DESCRIPTION OF THE TASK:
Skip the images. Copy the records exactly as written.

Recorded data
+===+

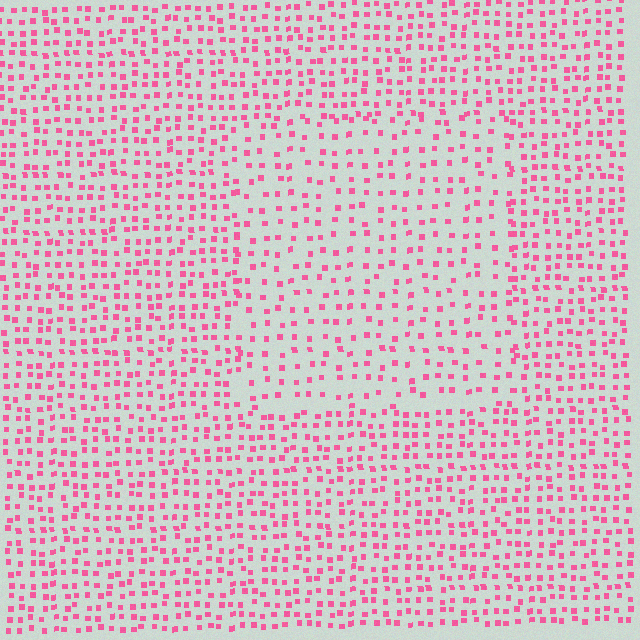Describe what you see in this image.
The image contains small pink elements arranged at two different densities. A rectangle-shaped region is visible where the elements are less densely packed than the surrounding area.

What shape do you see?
I see a rectangle.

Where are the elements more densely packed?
The elements are more densely packed outside the rectangle boundary.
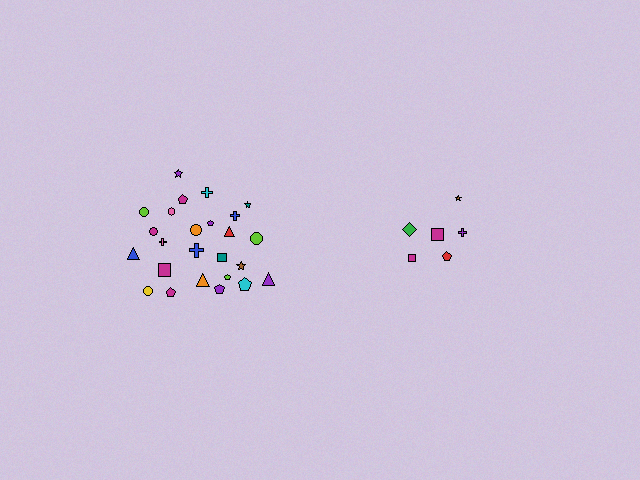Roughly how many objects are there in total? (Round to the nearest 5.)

+===+

SOLUTION TO THIS PROBLEM:
Describe what you see in this image.
The image contains small pink elements arranged at two different densities. A rectangle-shaped region is visible where the elements are less densely packed than the surrounding area.

What shape do you see?
I see a rectangle.

Where are the elements more densely packed?
The elements are more densely packed outside the rectangle boundary.
Roughly how many objects are there in total? (Round to the nearest 5.)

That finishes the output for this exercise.